Dataset entries on geometric forms:

>> BEGIN

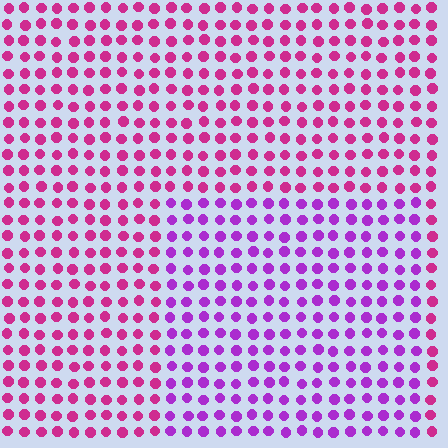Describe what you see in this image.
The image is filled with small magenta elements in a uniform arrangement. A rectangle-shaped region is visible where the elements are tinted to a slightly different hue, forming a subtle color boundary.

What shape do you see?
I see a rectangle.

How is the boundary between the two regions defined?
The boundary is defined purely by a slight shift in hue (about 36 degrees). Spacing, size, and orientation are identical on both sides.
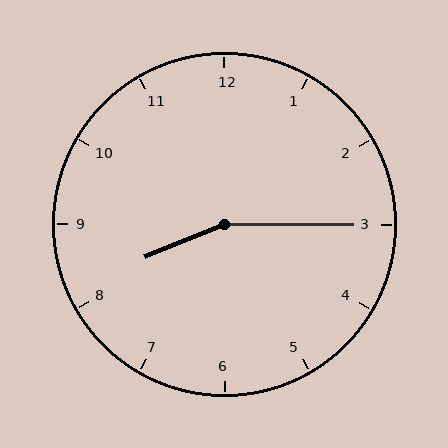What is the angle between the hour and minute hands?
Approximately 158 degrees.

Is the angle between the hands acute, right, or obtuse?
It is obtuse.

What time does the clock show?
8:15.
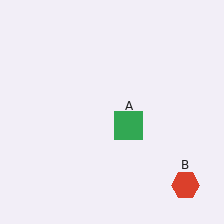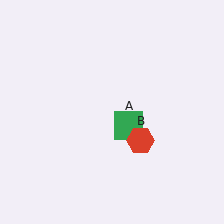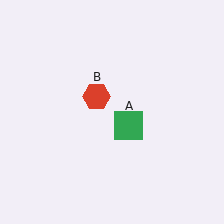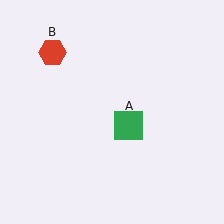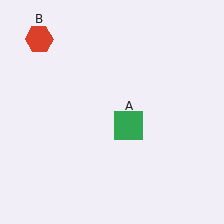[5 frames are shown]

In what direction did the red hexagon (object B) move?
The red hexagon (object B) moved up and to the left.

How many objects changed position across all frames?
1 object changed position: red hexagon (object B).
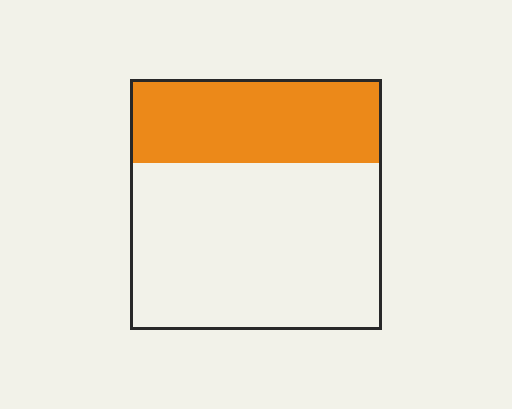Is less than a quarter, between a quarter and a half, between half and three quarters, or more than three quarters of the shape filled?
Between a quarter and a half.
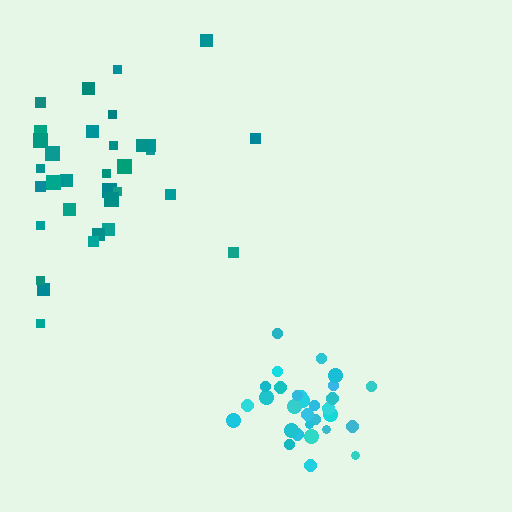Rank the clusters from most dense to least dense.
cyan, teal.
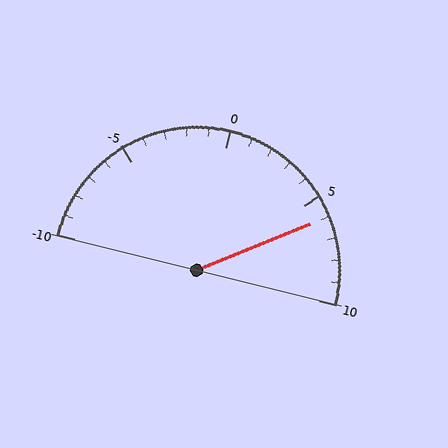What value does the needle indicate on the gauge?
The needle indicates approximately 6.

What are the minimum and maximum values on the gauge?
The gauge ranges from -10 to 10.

>> END
>> BEGIN

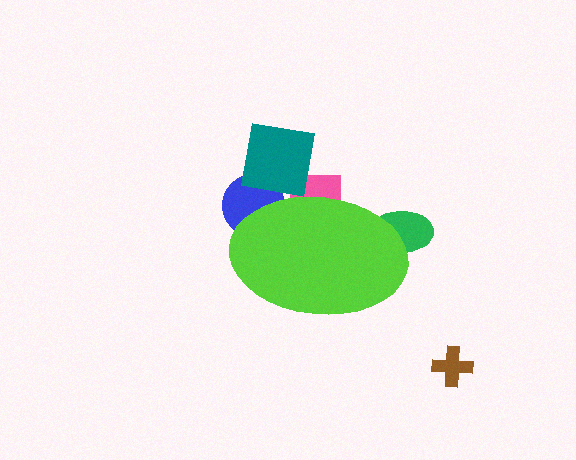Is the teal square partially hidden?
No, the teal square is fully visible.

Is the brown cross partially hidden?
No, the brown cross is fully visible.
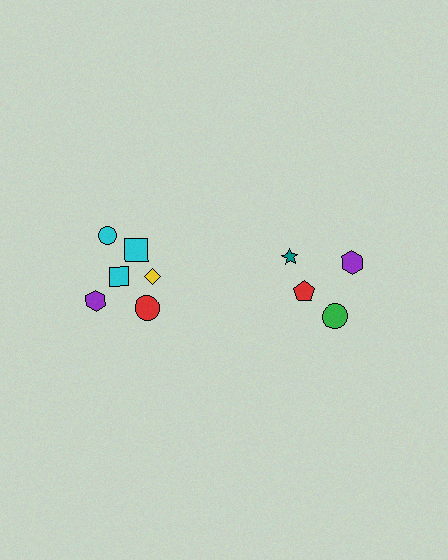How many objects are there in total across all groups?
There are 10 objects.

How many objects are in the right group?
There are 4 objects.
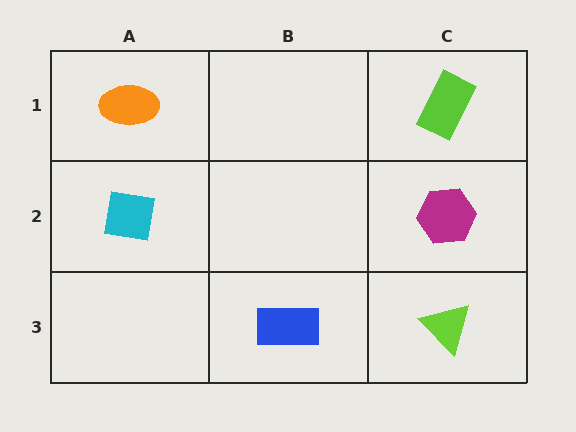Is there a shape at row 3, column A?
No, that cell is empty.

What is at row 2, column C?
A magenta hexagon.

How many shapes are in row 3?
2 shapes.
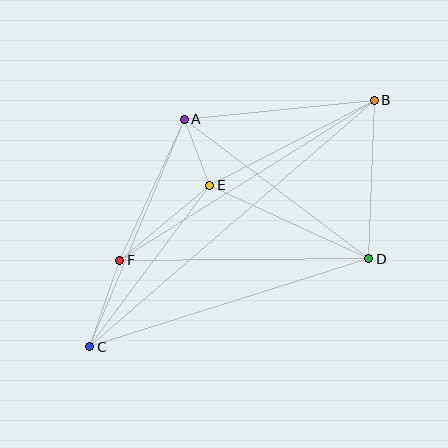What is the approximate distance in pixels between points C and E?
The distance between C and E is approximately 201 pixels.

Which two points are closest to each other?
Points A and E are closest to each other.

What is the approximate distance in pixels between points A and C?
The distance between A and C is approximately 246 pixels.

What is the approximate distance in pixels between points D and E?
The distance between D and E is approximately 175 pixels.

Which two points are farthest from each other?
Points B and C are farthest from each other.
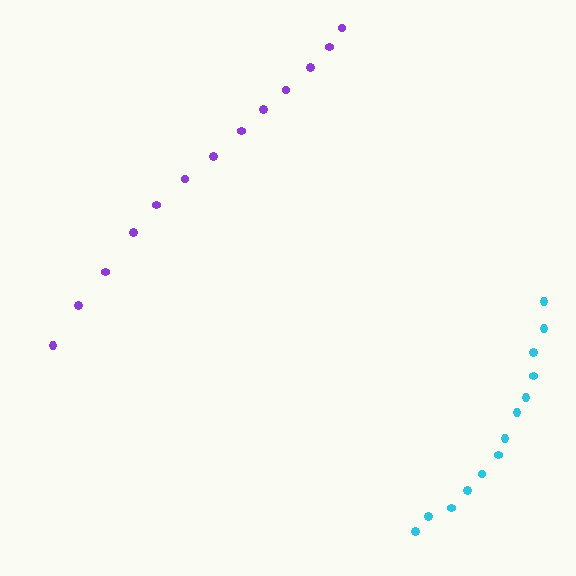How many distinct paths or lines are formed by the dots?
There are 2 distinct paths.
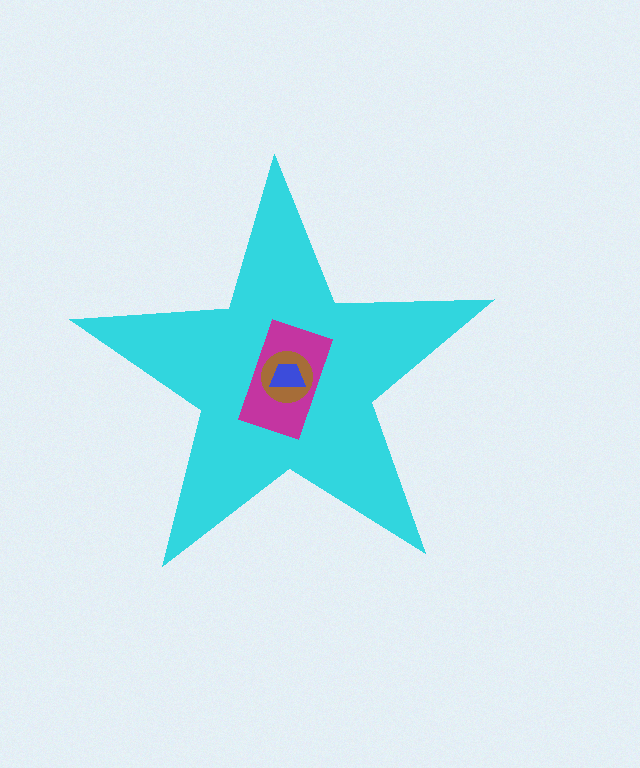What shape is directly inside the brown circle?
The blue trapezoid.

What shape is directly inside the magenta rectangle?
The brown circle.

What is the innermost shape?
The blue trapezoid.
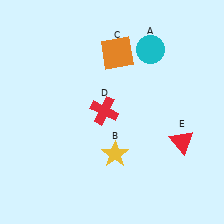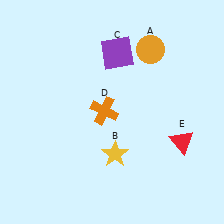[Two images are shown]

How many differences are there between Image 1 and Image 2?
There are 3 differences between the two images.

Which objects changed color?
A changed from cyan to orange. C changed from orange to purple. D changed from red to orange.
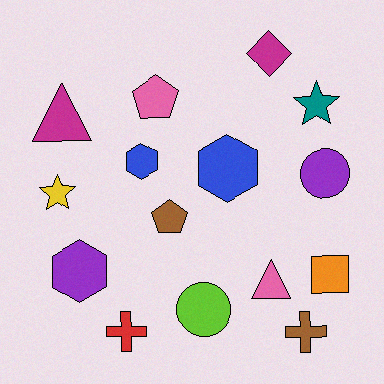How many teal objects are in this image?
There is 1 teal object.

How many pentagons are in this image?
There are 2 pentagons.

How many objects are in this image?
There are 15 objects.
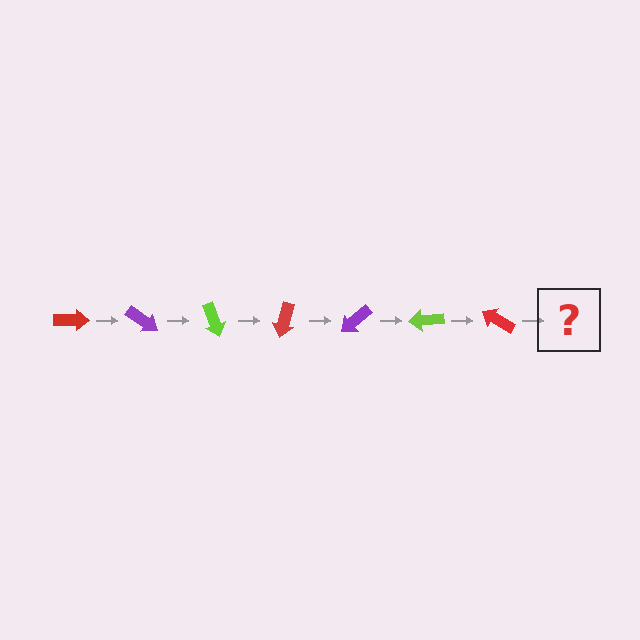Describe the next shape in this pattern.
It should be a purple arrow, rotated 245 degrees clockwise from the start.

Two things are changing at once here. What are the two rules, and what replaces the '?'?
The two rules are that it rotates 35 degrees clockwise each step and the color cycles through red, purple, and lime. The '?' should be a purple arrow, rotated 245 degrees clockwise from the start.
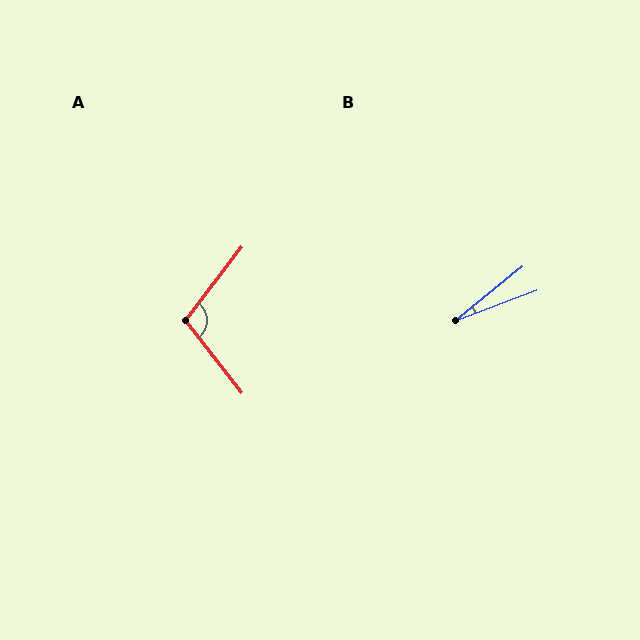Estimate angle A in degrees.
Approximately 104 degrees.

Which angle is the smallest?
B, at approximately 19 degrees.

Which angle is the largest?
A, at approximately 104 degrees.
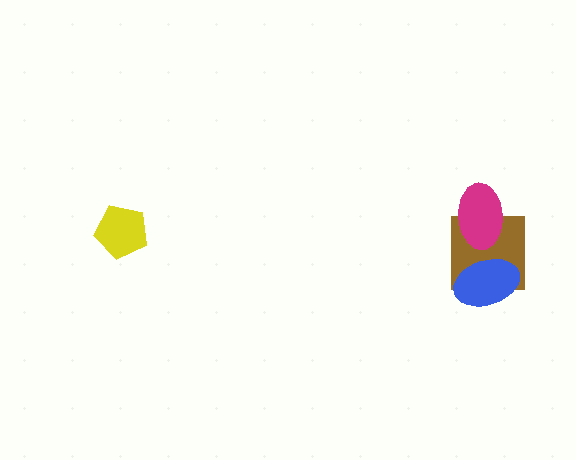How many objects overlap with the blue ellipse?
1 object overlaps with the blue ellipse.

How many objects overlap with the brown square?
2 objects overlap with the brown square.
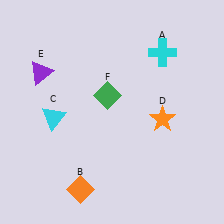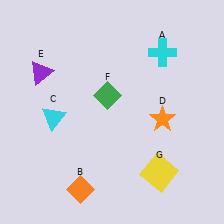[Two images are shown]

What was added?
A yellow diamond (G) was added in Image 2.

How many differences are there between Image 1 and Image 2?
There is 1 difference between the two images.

>> END
>> BEGIN

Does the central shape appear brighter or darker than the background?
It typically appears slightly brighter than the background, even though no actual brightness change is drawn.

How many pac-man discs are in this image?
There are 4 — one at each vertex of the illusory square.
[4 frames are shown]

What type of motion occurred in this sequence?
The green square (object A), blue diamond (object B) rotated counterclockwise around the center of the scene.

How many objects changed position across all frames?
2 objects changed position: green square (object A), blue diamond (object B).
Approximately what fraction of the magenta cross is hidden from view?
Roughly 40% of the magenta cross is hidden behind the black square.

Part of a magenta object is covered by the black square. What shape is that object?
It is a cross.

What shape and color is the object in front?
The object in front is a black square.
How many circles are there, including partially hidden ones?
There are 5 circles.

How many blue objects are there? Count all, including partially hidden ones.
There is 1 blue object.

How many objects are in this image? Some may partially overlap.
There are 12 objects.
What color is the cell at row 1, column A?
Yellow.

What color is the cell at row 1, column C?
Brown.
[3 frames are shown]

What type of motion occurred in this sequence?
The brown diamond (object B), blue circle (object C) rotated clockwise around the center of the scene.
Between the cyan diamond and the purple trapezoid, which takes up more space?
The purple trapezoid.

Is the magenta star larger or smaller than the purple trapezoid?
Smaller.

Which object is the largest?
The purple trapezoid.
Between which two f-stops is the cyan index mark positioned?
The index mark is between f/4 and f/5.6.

>> END

Extract the lines from the line with "How many circles" through the line with "[3 frames are shown]". Keep both of those lines, copy everything exactly, and add nothing.

> _Answer to the task_:
How many circles are there, including partially hidden ones?
There are 5 circles.

How many blue objects are there? Count all, including partially hidden ones.
There is 1 blue object.

How many objects are in this image? Some may partially overlap.
There are 12 objects.
What color is the cell at row 1, column A?
Yellow.

What color is the cell at row 1, column C?
Brown.
[3 frames are shown]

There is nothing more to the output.